## What is required
Write out nothing but the lines from the one containing "Approximately what percentage" through the last line below, both included, and without the pictures.

>> begin Data

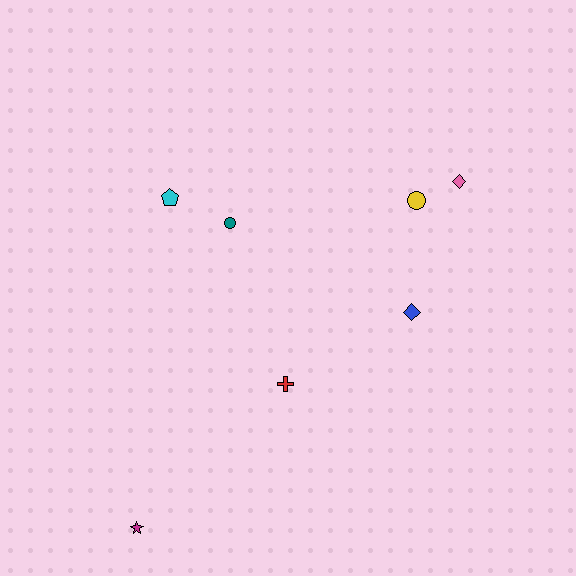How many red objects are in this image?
There is 1 red object.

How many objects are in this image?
There are 7 objects.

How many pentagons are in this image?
There is 1 pentagon.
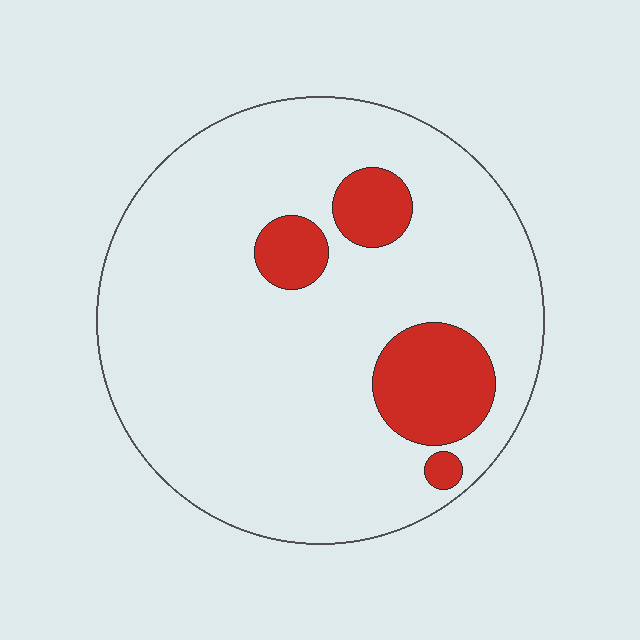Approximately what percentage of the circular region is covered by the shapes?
Approximately 15%.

>> end Data

## Exercise output
Approximately what percentage of the circular region is covered by the shapes?
Approximately 15%.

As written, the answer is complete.